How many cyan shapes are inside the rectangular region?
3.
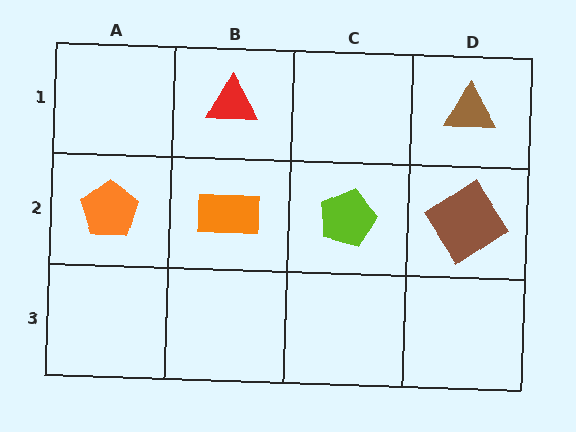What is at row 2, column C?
A lime pentagon.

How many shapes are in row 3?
0 shapes.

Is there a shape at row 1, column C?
No, that cell is empty.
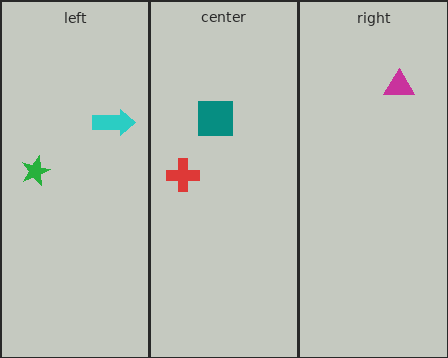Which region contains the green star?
The left region.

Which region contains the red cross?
The center region.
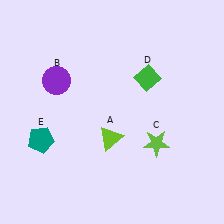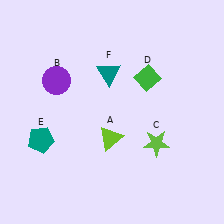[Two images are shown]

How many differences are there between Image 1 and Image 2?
There is 1 difference between the two images.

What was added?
A teal triangle (F) was added in Image 2.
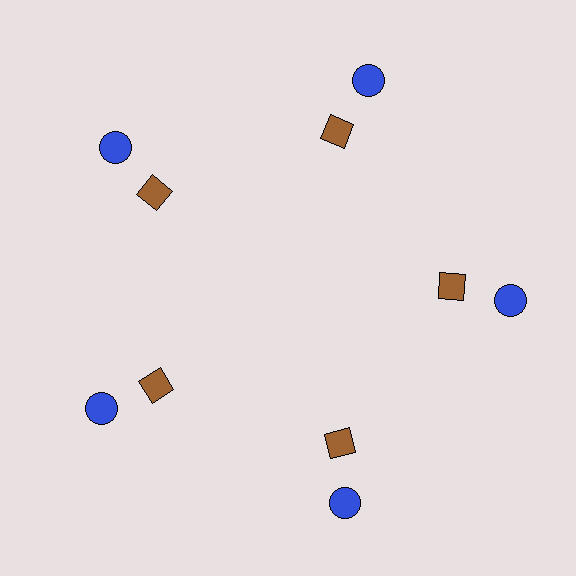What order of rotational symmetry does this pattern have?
This pattern has 5-fold rotational symmetry.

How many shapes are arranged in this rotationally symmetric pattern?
There are 10 shapes, arranged in 5 groups of 2.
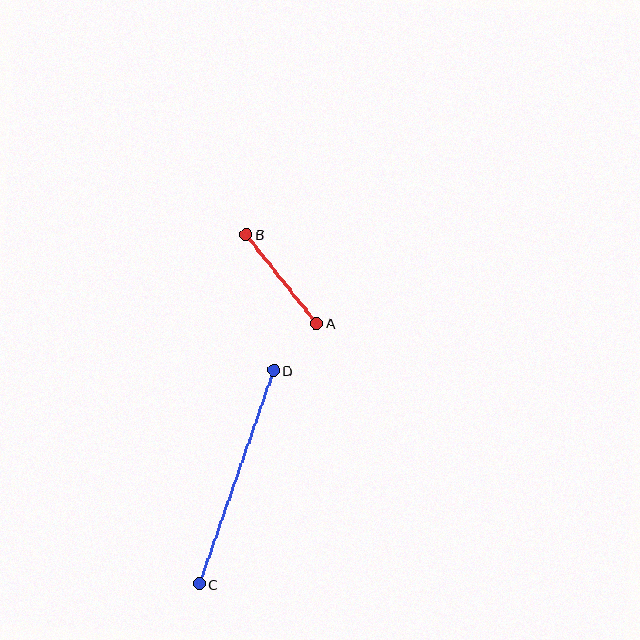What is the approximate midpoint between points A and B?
The midpoint is at approximately (281, 278) pixels.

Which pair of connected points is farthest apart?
Points C and D are farthest apart.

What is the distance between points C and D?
The distance is approximately 226 pixels.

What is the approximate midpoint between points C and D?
The midpoint is at approximately (237, 477) pixels.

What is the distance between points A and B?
The distance is approximately 113 pixels.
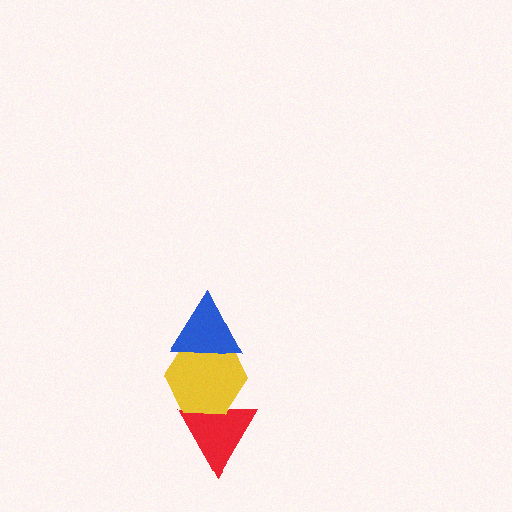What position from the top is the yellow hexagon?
The yellow hexagon is 2nd from the top.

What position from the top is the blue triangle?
The blue triangle is 1st from the top.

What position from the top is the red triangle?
The red triangle is 3rd from the top.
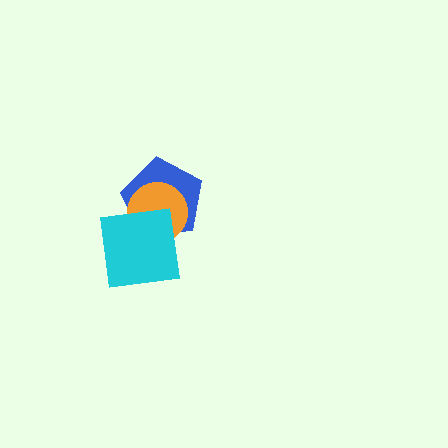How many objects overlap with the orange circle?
2 objects overlap with the orange circle.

* * * * *

## Aim:
Reproduce exactly and only the lines from the one with "Which region contains the green star?" through the last entry, both included, excluding every picture.

## Solved problem:
Which region contains the green star?
The left region.

Which region contains the red cross?
The center region.
[Two images are shown]

How many differences are there between Image 1 and Image 2?
There is 1 difference between the two images.

What was added?
A teal triangle (F) was added in Image 2.
What order of rotational symmetry does this pattern have?
This pattern has 5-fold rotational symmetry.

How many shapes are arranged in this rotationally symmetric pattern?
There are 10 shapes, arranged in 5 groups of 2.
What is the approximate midpoint between points A and B?
The midpoint is at approximately (281, 278) pixels.

Which pair of connected points is farthest apart?
Points C and D are farthest apart.

What is the distance between points C and D?
The distance is approximately 226 pixels.

What is the approximate midpoint between points C and D?
The midpoint is at approximately (237, 477) pixels.

What is the distance between points A and B?
The distance is approximately 113 pixels.
What position from the top is the yellow hexagon?
The yellow hexagon is 2nd from the top.

What position from the top is the blue triangle?
The blue triangle is 1st from the top.

What position from the top is the red triangle?
The red triangle is 3rd from the top.
How many objects overlap with the orange circle?
2 objects overlap with the orange circle.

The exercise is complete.